Reproduce every line, starting at the one that contains "Which object is the smallest?" and ending at the last line of the data, exactly as it stands; pictures are omitted.

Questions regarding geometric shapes
****************************************

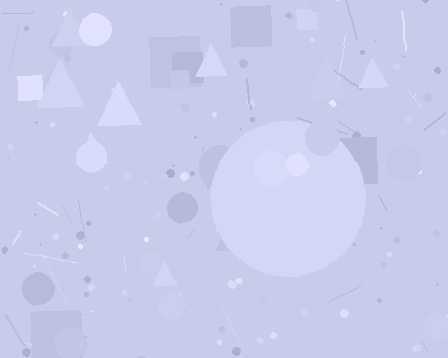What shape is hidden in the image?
A circle is hidden in the image.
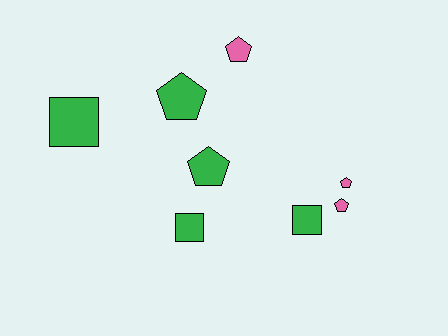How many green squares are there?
There are 3 green squares.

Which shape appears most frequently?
Pentagon, with 5 objects.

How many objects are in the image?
There are 8 objects.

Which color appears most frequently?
Green, with 5 objects.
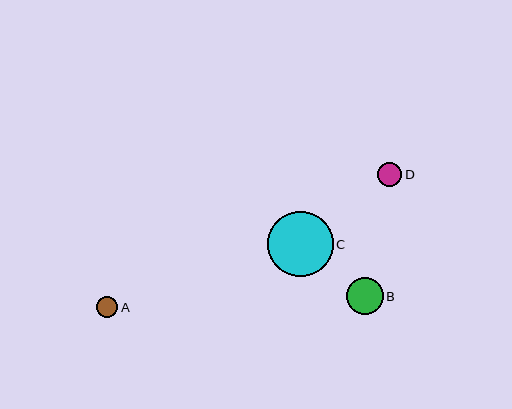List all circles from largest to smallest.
From largest to smallest: C, B, D, A.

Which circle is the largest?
Circle C is the largest with a size of approximately 66 pixels.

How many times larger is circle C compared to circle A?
Circle C is approximately 3.1 times the size of circle A.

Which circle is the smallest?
Circle A is the smallest with a size of approximately 21 pixels.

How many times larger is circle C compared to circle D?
Circle C is approximately 2.7 times the size of circle D.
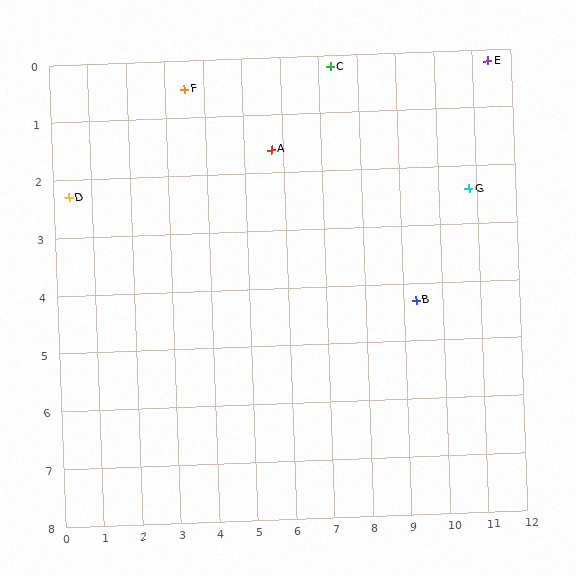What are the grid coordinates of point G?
Point G is at approximately (10.8, 2.4).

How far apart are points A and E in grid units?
Points A and E are about 5.9 grid units apart.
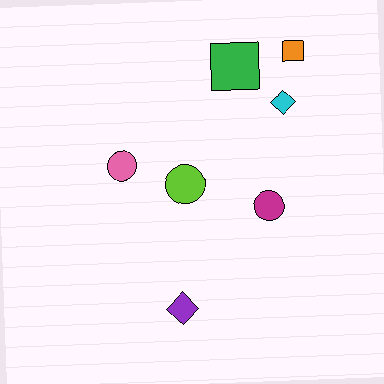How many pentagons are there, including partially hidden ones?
There are no pentagons.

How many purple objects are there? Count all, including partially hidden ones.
There is 1 purple object.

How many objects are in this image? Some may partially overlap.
There are 7 objects.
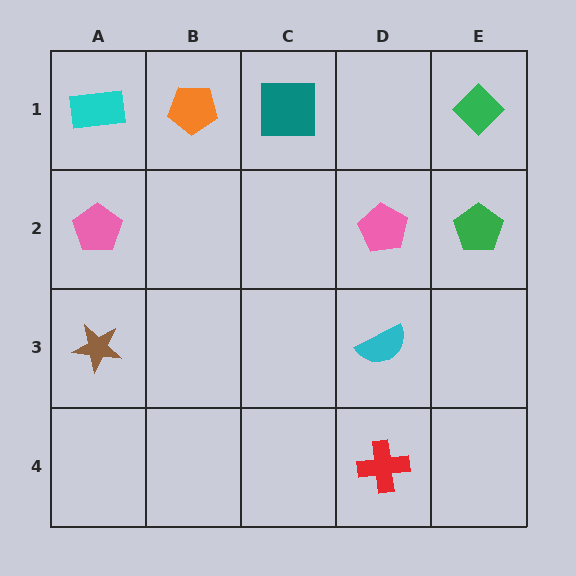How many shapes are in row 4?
1 shape.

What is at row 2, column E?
A green pentagon.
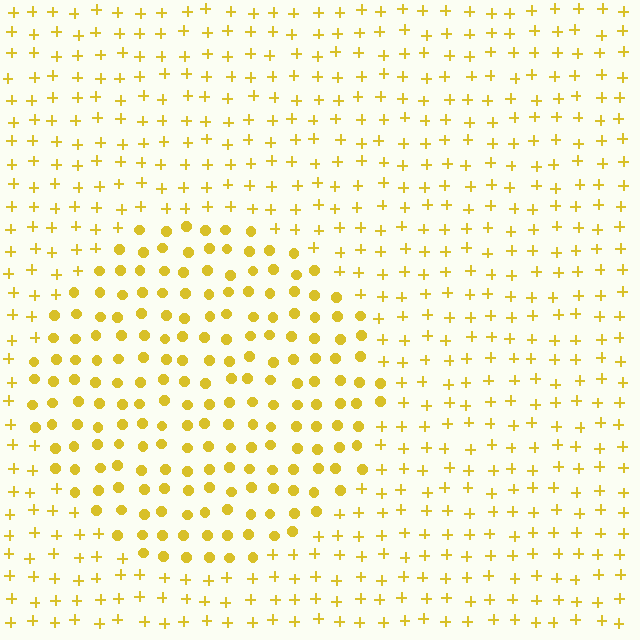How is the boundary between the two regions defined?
The boundary is defined by a change in element shape: circles inside vs. plus signs outside. All elements share the same color and spacing.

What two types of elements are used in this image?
The image uses circles inside the circle region and plus signs outside it.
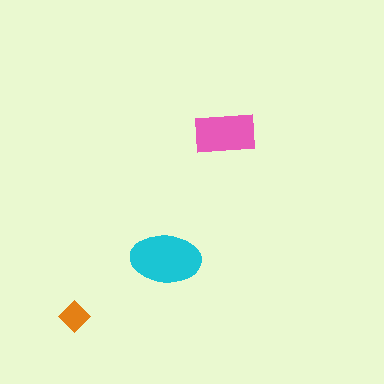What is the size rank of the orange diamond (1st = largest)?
3rd.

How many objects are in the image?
There are 3 objects in the image.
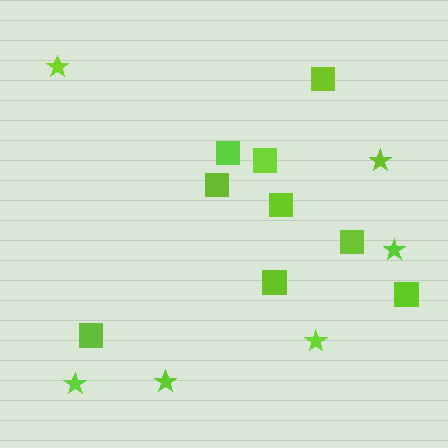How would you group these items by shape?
There are 2 groups: one group of squares (9) and one group of stars (6).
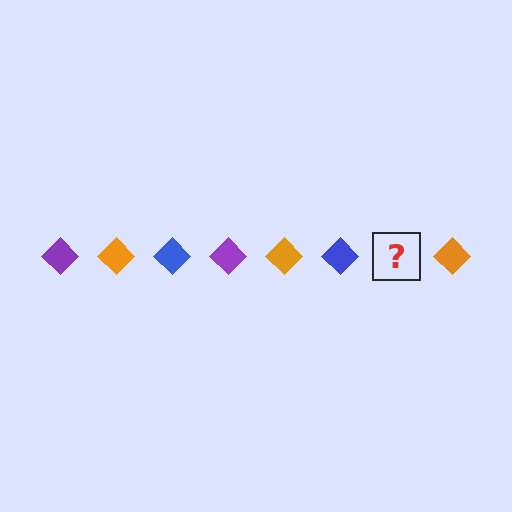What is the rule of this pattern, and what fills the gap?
The rule is that the pattern cycles through purple, orange, blue diamonds. The gap should be filled with a purple diamond.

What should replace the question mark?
The question mark should be replaced with a purple diamond.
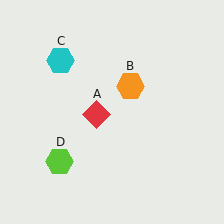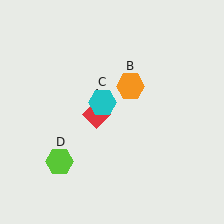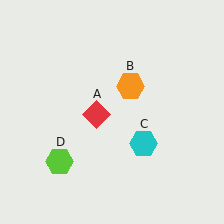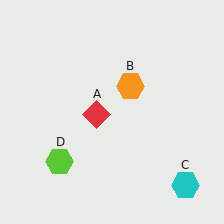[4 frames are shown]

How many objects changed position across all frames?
1 object changed position: cyan hexagon (object C).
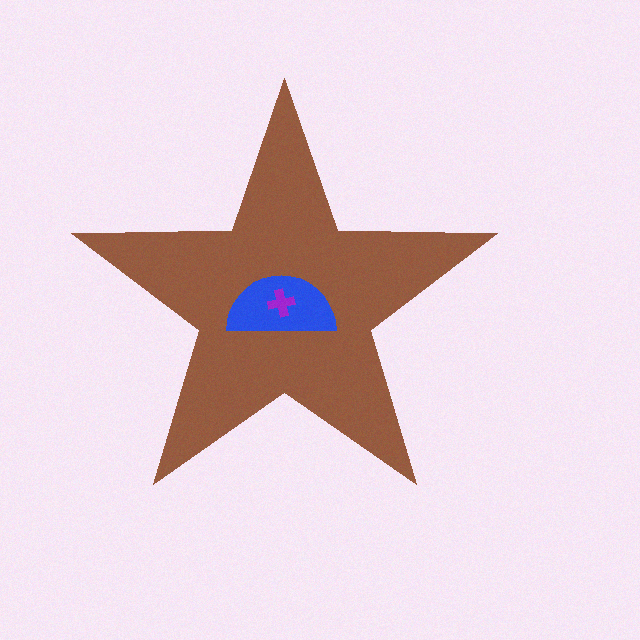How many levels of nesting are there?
3.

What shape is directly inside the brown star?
The blue semicircle.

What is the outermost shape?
The brown star.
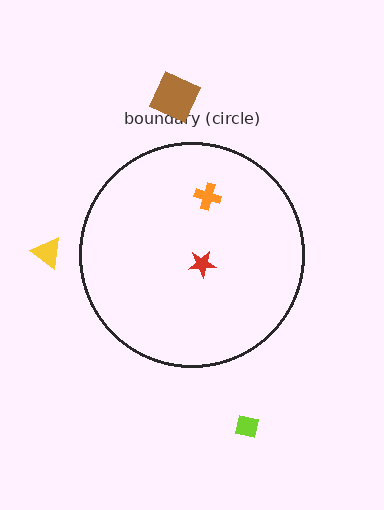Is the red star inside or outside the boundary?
Inside.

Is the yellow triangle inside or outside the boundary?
Outside.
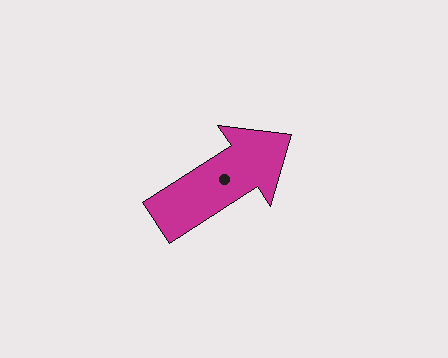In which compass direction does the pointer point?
Northeast.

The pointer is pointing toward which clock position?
Roughly 2 o'clock.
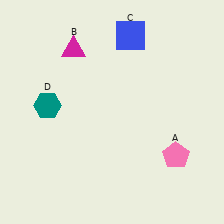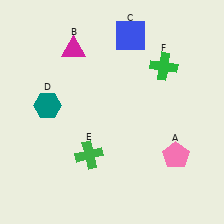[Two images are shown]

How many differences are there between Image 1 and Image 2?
There are 2 differences between the two images.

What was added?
A green cross (E), a green cross (F) were added in Image 2.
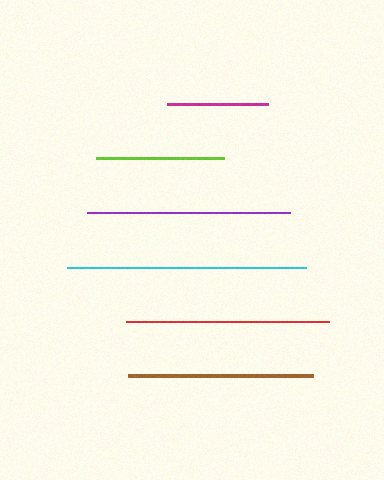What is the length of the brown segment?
The brown segment is approximately 185 pixels long.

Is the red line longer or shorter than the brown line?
The red line is longer than the brown line.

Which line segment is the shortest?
The magenta line is the shortest at approximately 101 pixels.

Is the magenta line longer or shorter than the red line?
The red line is longer than the magenta line.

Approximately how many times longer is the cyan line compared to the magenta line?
The cyan line is approximately 2.4 times the length of the magenta line.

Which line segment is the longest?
The cyan line is the longest at approximately 240 pixels.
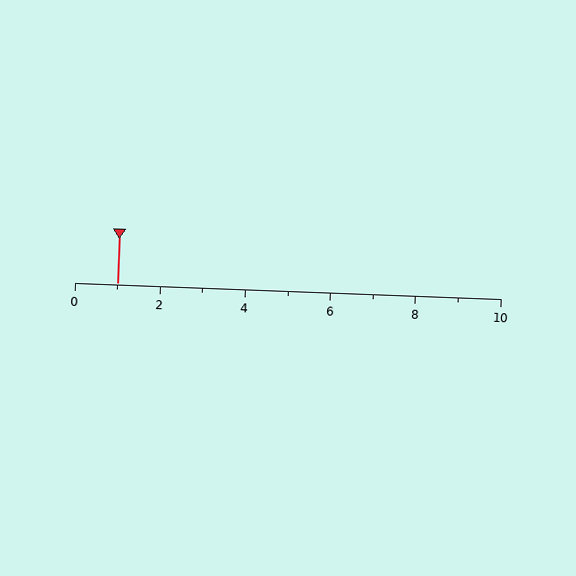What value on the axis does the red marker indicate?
The marker indicates approximately 1.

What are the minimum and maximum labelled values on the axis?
The axis runs from 0 to 10.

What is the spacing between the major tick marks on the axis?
The major ticks are spaced 2 apart.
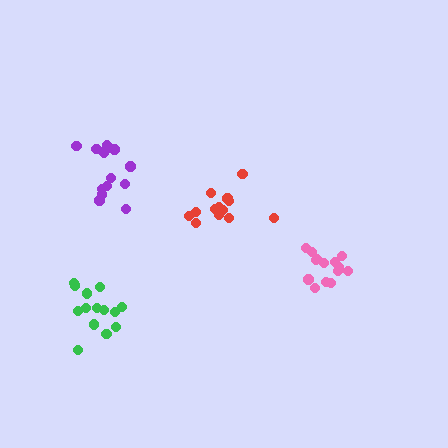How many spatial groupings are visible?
There are 4 spatial groupings.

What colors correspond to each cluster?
The clusters are colored: red, green, pink, purple.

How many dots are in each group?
Group 1: 14 dots, Group 2: 14 dots, Group 3: 14 dots, Group 4: 15 dots (57 total).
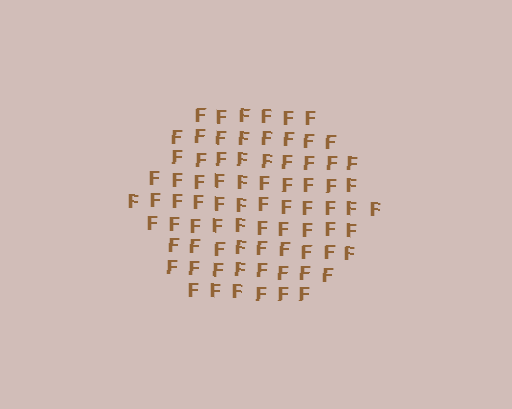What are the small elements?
The small elements are letter F's.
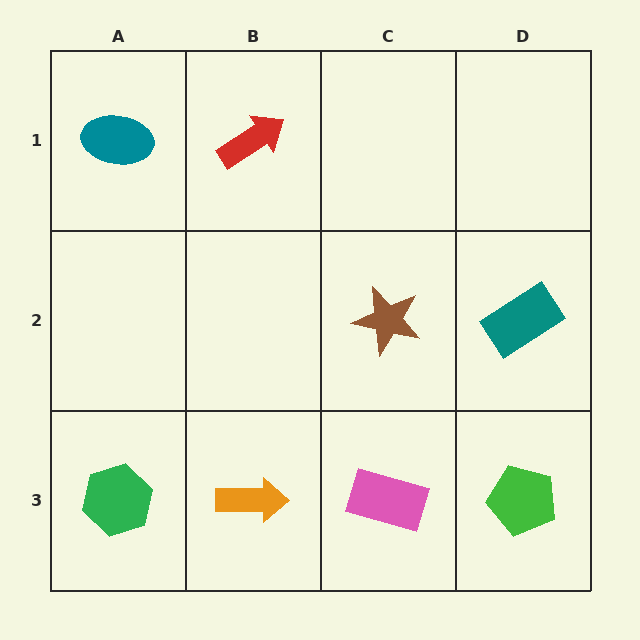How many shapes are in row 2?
2 shapes.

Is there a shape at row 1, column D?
No, that cell is empty.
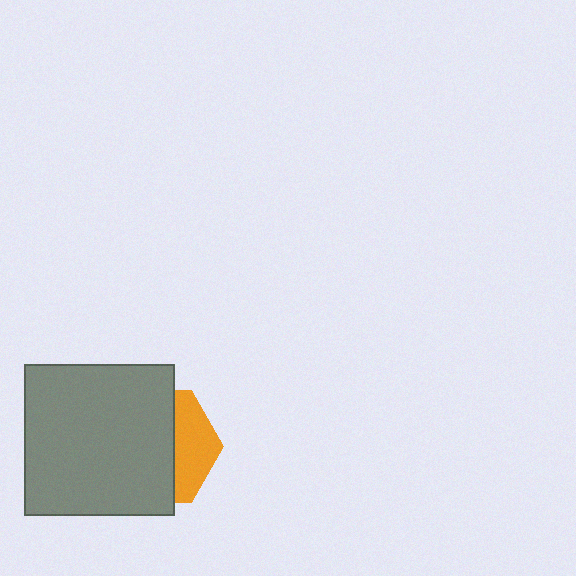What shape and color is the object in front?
The object in front is a gray square.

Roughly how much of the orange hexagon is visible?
A small part of it is visible (roughly 33%).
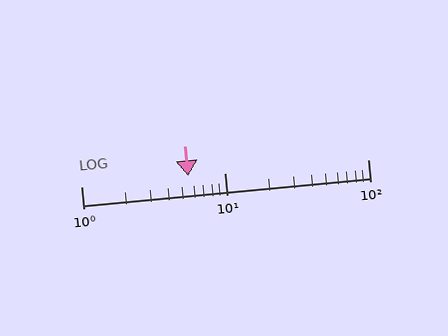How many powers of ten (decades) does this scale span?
The scale spans 2 decades, from 1 to 100.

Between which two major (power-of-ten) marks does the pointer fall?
The pointer is between 1 and 10.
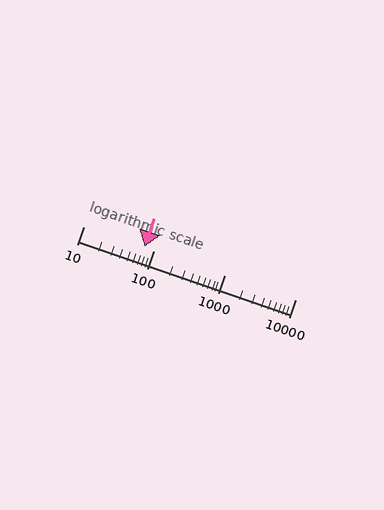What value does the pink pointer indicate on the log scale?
The pointer indicates approximately 72.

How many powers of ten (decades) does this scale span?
The scale spans 3 decades, from 10 to 10000.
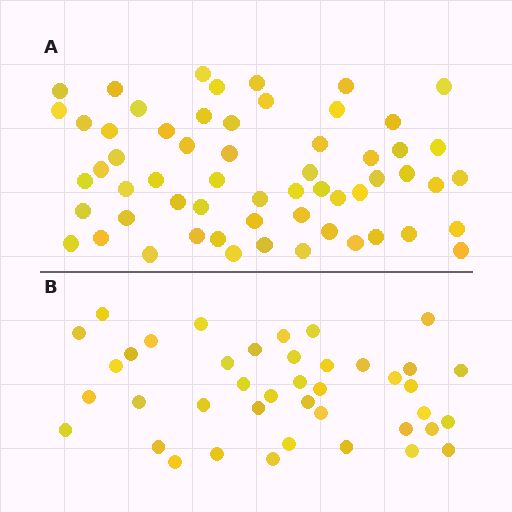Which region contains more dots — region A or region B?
Region A (the top region) has more dots.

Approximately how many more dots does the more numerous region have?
Region A has approximately 20 more dots than region B.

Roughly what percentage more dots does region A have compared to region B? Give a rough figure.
About 45% more.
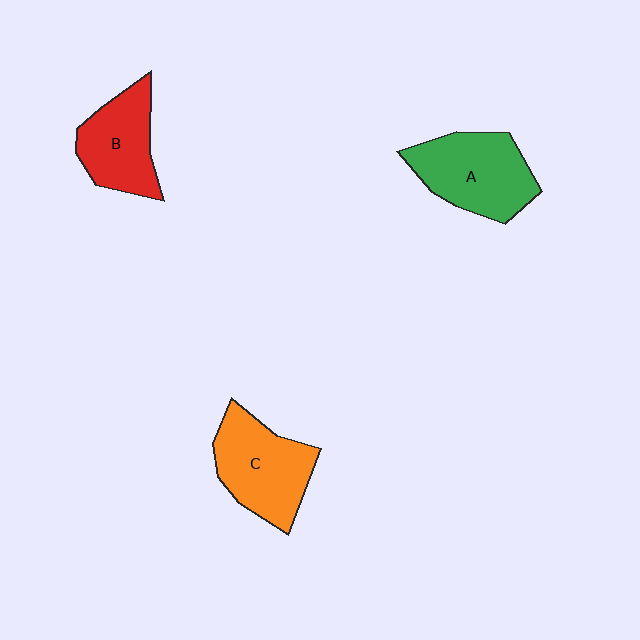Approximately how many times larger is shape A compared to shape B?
Approximately 1.2 times.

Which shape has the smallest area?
Shape B (red).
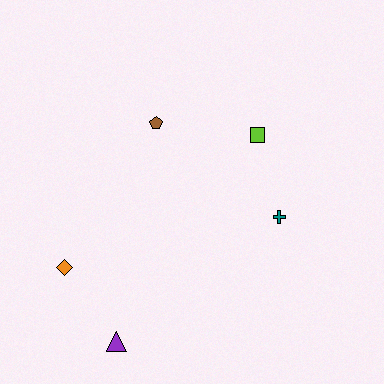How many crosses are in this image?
There is 1 cross.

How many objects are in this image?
There are 5 objects.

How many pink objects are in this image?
There are no pink objects.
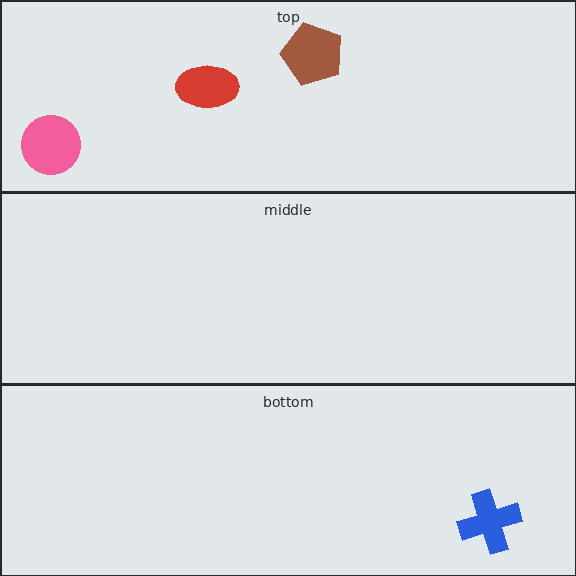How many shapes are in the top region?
3.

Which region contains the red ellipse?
The top region.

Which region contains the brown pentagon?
The top region.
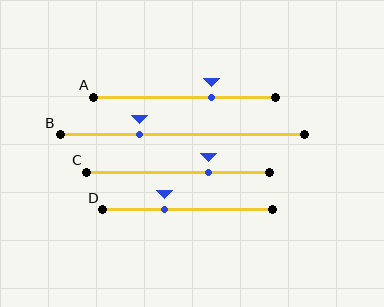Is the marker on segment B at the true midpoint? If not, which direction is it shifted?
No, the marker on segment B is shifted to the left by about 17% of the segment length.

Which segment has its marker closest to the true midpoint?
Segment D has its marker closest to the true midpoint.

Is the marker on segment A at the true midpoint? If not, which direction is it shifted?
No, the marker on segment A is shifted to the right by about 15% of the segment length.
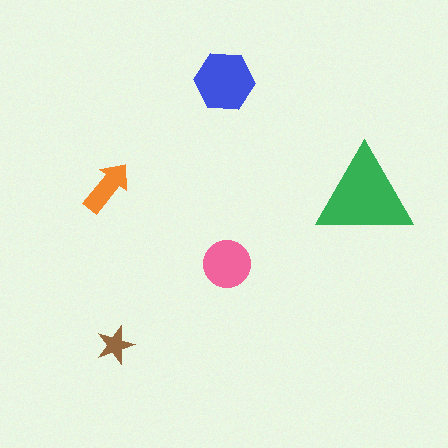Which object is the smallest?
The brown star.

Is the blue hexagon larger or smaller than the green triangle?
Smaller.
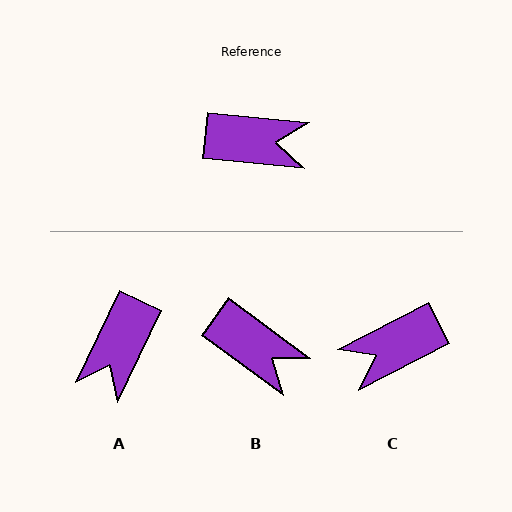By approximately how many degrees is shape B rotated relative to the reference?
Approximately 30 degrees clockwise.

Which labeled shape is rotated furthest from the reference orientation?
C, about 147 degrees away.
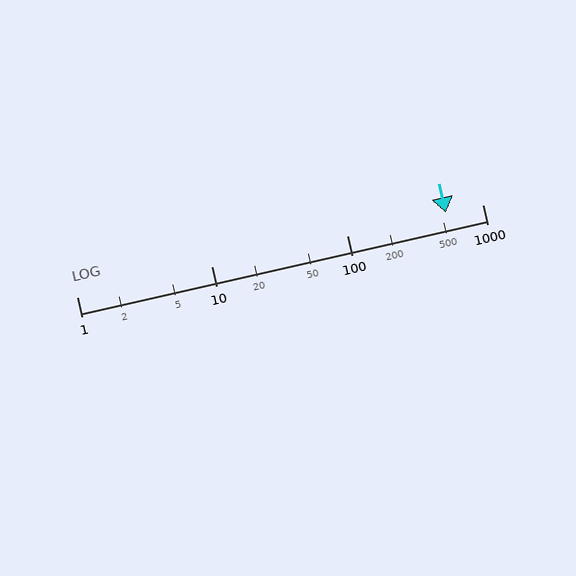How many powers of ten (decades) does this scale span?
The scale spans 3 decades, from 1 to 1000.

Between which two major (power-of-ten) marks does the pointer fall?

****************************************

— Output —
Which object is the smallest?
The brown star.

Is the blue hexagon larger or smaller than the green triangle?
Smaller.
By approximately how many degrees is shape B rotated relative to the reference?
Approximately 30 degrees clockwise.

Which labeled shape is rotated furthest from the reference orientation?
C, about 147 degrees away.
How many powers of ten (decades) does this scale span?
The scale spans 3 decades, from 1 to 1000.

Between which two major (power-of-ten) marks does the pointer fall?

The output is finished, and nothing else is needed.